▶ **Instruction**
Retype, word for word, every line starting at the line with "Rank all shapes" and ending with the final line of the entries; skip the pictures.

--- start of Supplied entries ---

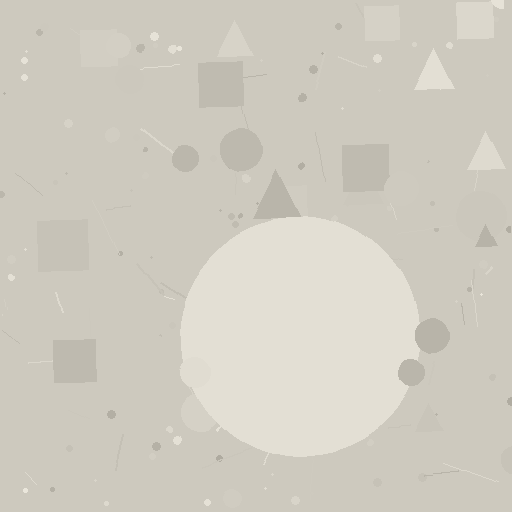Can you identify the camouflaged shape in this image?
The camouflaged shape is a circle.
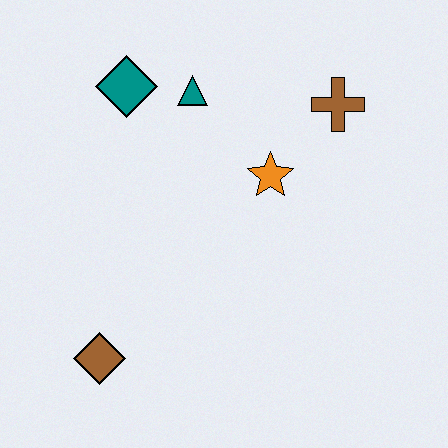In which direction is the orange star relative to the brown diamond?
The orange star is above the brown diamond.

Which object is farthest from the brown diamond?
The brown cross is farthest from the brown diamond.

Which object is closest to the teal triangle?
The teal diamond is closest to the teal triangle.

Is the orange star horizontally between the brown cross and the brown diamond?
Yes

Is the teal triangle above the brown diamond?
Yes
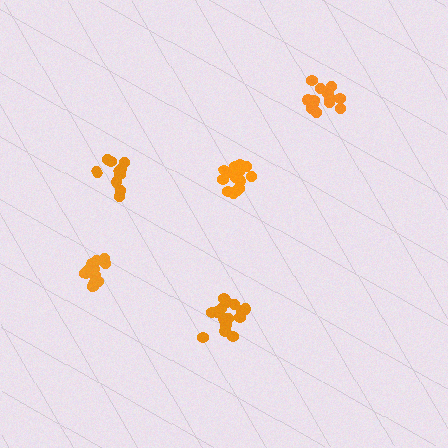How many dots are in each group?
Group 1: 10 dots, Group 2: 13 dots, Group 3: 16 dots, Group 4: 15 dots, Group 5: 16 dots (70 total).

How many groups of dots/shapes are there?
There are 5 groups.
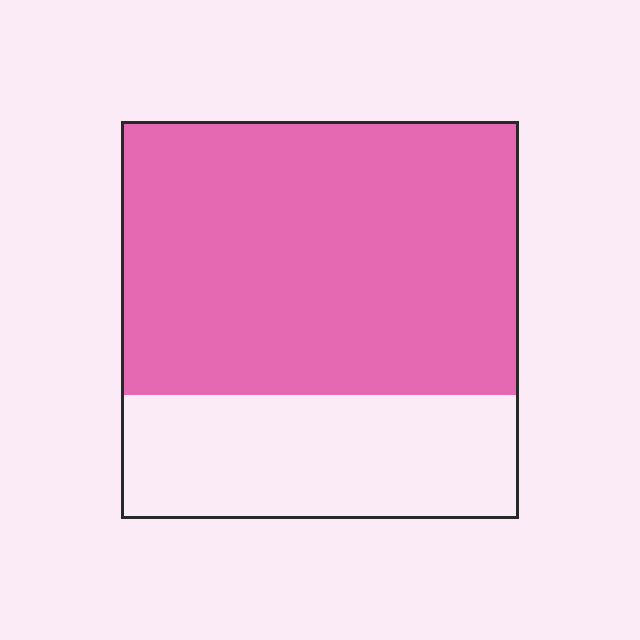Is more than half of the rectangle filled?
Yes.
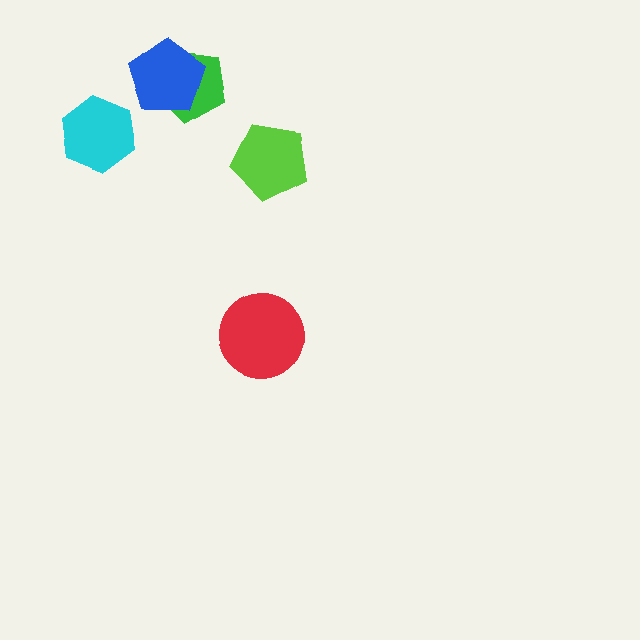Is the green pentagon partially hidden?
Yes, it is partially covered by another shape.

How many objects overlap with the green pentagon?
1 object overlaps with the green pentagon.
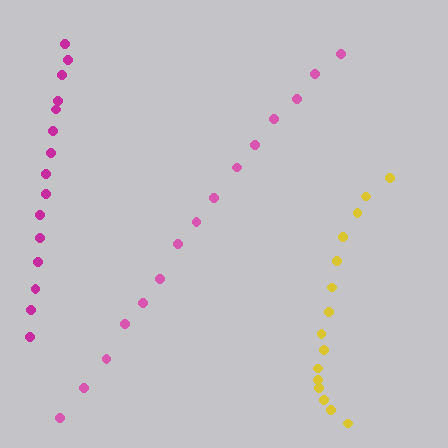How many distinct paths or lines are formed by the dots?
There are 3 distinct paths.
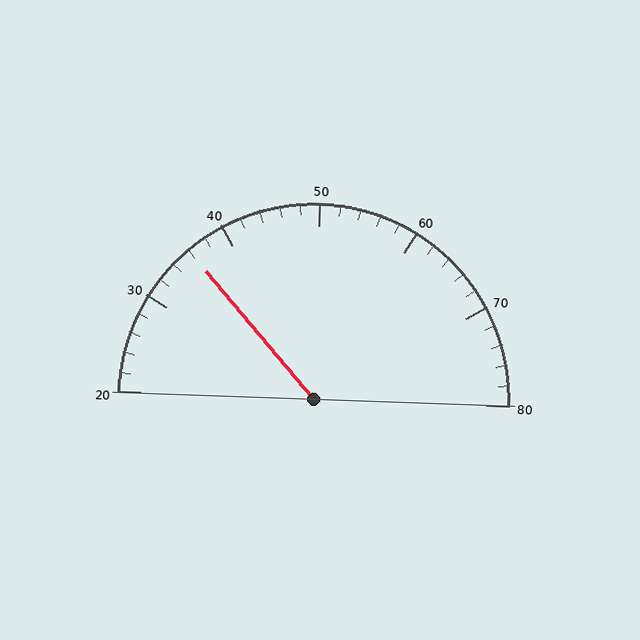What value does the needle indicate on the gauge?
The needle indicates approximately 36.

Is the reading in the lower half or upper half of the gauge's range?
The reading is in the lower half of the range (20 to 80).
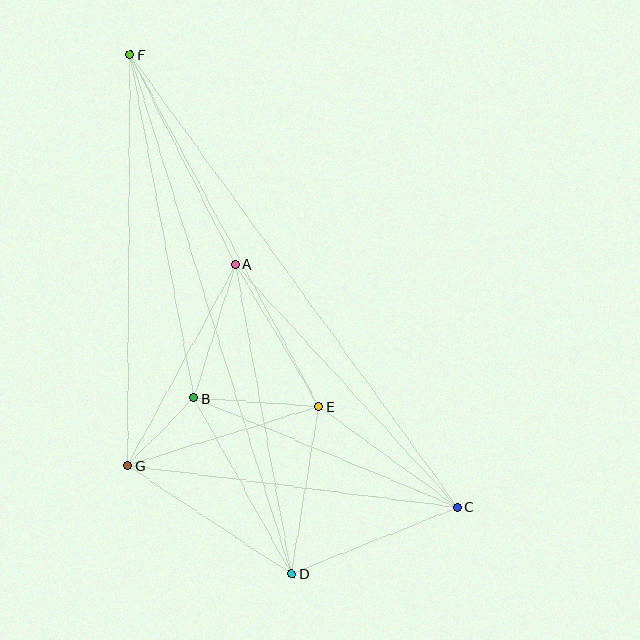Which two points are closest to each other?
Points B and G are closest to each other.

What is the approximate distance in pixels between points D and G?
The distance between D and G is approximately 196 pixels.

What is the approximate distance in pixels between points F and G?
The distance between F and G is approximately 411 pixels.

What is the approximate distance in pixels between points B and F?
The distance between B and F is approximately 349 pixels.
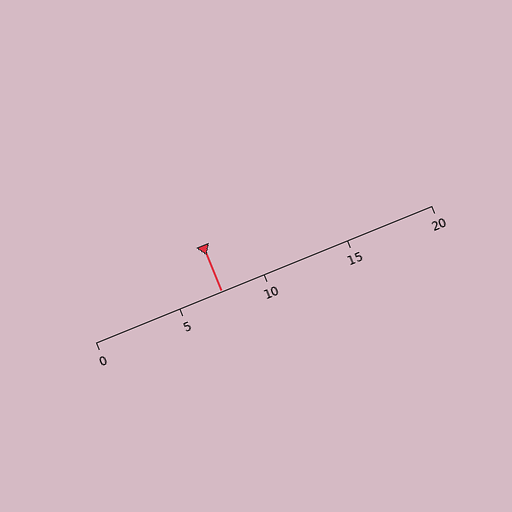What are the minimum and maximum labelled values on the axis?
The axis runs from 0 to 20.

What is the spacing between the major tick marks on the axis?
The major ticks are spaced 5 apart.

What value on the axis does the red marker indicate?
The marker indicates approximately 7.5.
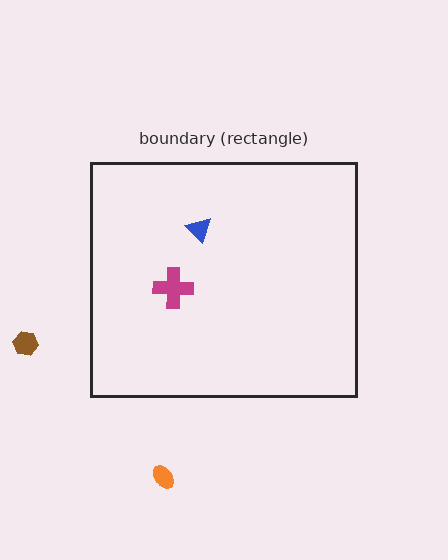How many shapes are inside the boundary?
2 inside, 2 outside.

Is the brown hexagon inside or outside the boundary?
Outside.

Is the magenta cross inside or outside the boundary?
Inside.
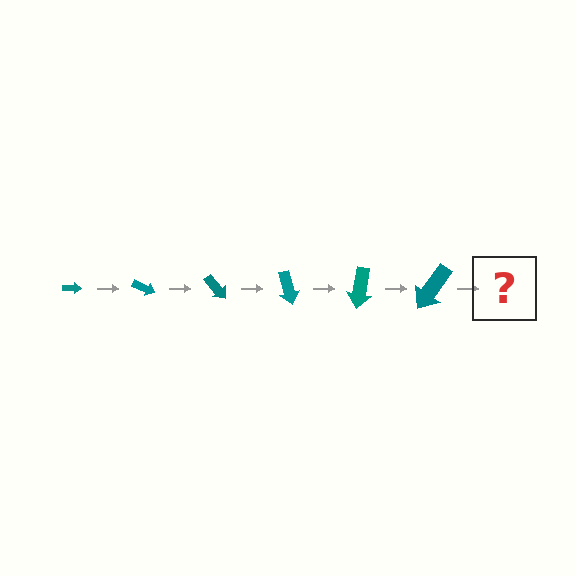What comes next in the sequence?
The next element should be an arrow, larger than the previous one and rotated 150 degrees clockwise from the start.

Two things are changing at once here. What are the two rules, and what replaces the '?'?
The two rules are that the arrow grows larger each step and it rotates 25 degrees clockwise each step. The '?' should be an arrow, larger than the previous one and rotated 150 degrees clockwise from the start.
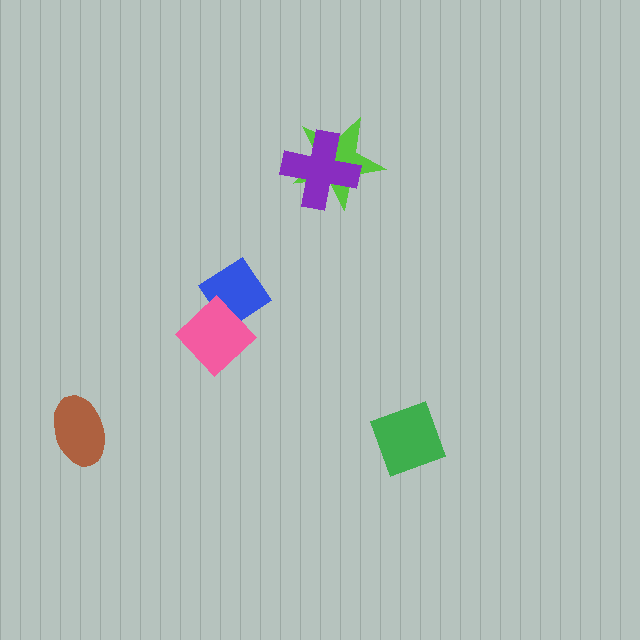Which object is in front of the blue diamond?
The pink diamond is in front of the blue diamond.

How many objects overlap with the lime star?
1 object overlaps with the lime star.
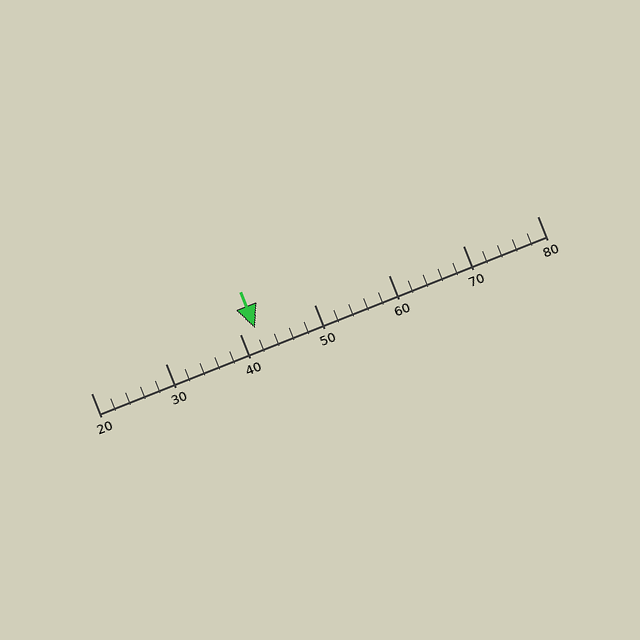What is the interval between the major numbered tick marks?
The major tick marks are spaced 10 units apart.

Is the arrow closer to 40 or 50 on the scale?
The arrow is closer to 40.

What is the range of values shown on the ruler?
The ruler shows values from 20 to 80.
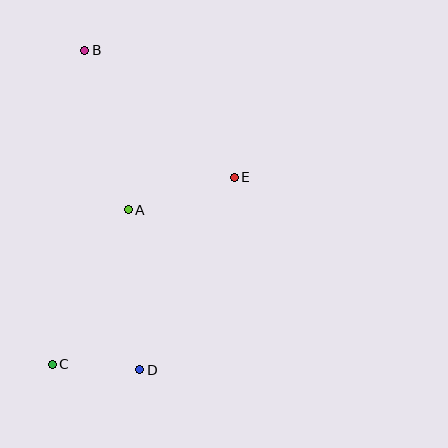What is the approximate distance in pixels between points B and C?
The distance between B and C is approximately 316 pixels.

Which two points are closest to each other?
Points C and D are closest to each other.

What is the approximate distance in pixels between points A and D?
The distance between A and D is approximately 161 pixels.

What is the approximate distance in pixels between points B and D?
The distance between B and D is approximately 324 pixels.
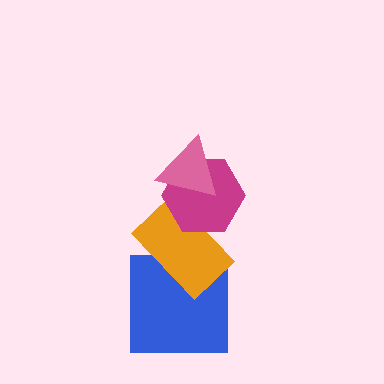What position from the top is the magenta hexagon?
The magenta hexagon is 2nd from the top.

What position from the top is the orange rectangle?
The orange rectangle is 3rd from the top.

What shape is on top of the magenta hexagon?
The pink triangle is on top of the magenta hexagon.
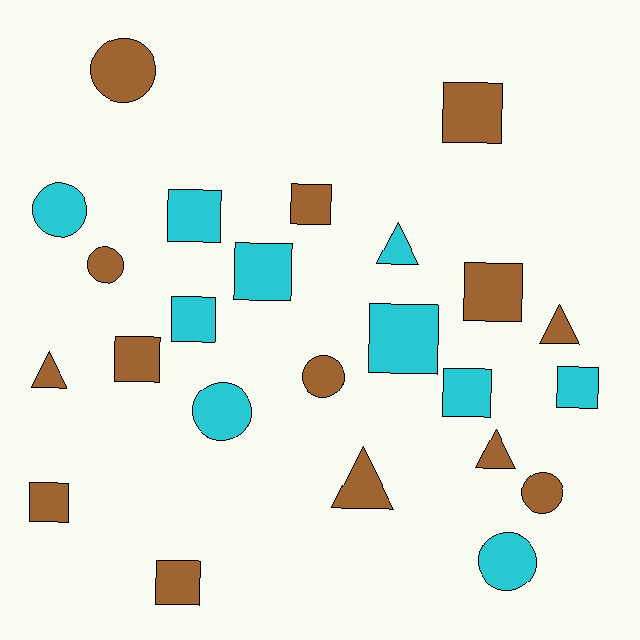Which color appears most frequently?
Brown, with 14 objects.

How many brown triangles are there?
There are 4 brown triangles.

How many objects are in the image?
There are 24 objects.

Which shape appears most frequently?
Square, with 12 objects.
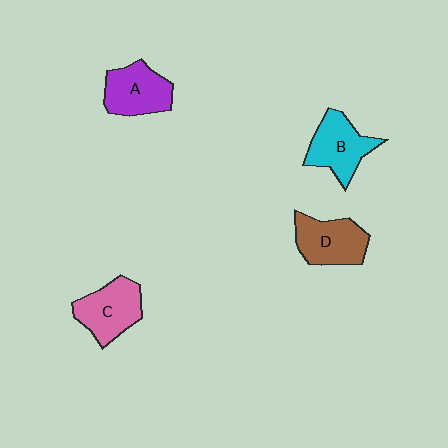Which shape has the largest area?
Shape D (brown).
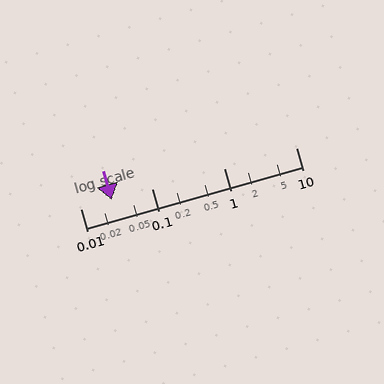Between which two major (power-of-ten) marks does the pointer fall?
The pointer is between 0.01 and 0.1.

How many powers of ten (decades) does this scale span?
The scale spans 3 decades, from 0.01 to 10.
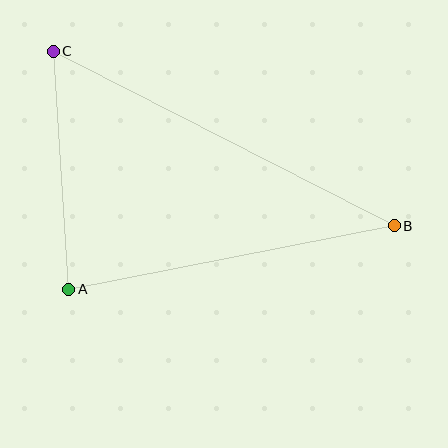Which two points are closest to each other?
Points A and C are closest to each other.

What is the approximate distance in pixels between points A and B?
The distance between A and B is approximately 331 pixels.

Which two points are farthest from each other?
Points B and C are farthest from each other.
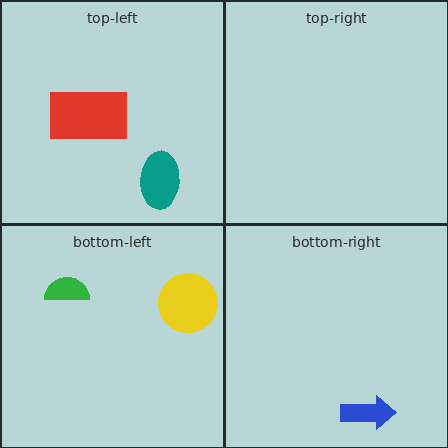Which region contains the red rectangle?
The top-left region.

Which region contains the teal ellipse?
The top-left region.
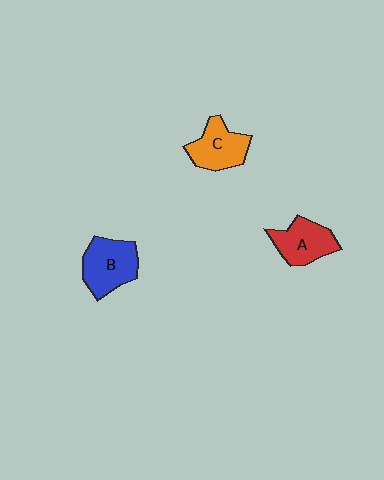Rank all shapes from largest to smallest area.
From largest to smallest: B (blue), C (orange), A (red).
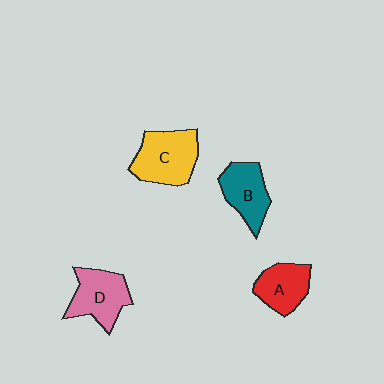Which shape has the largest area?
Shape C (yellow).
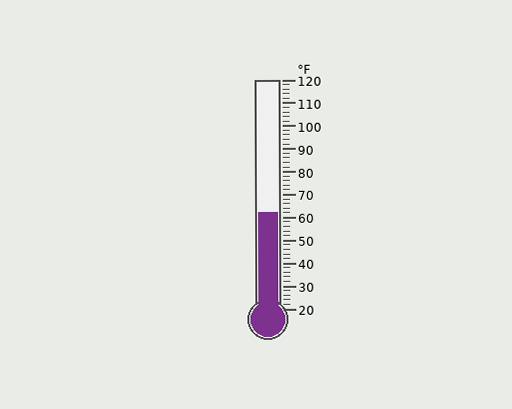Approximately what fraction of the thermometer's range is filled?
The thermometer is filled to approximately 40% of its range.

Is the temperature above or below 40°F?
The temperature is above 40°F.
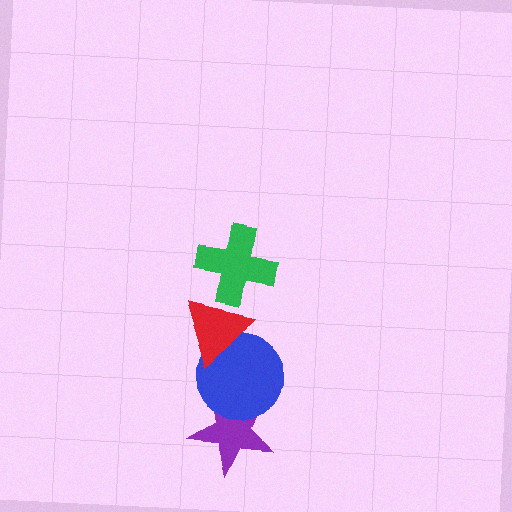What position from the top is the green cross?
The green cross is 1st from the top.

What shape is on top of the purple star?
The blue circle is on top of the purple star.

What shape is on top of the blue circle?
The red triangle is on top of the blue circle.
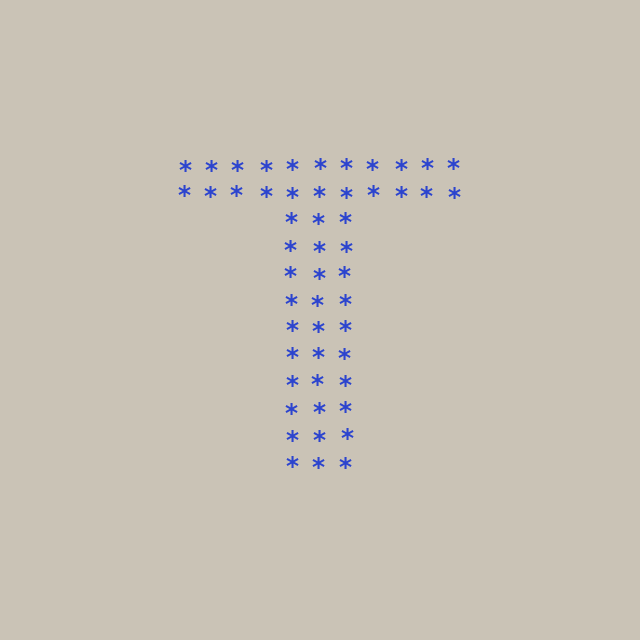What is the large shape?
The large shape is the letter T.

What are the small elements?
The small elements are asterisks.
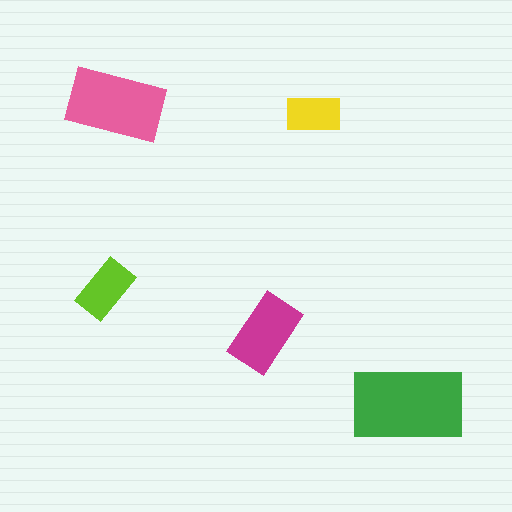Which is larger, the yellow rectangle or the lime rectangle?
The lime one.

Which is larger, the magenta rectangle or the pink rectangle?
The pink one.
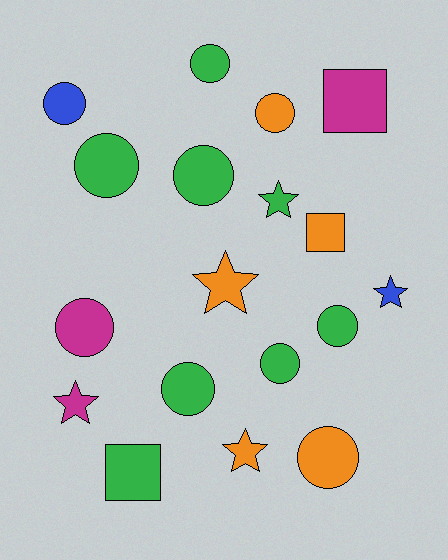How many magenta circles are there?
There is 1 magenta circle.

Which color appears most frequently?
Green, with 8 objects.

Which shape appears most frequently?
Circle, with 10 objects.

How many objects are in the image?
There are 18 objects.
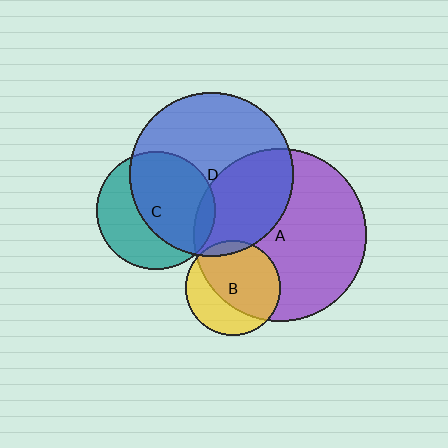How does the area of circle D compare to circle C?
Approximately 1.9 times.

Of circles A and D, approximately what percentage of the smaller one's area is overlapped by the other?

--- end of Supplied entries ---

▶ **Task answer**
Rank all shapes from largest to smallest area.
From largest to smallest: B (blue), C (orange), A (red).
Which shape has the largest area?
Shape C (yellow).
Approximately what fraction of the thermometer's range is filled?
The thermometer is filled to approximately 40% of its range.

Is the temperature above or below 40°F?
The temperature is above 40°F.
What position from the top is the green cross?
The green cross is 1st from the top.

What shape is on top of the purple star?
The blue circle is on top of the purple star.

What shape is on top of the blue circle?
The red triangle is on top of the blue circle.
What is the large shape?
The large shape is the letter T.

What are the small elements?
The small elements are asterisks.
Which is larger, the yellow rectangle or the lime rectangle?
The lime one.

Which is larger, the magenta rectangle or the pink rectangle?
The pink one.
How many magenta circles are there?
There is 1 magenta circle.

Which color appears most frequently?
Green, with 8 objects.

Which shape appears most frequently?
Circle, with 10 objects.

How many objects are in the image?
There are 18 objects.
How does the area of circle D compare to circle C?
Approximately 1.9 times.

Of circles A and D, approximately what percentage of the smaller one's area is overlapped by the other?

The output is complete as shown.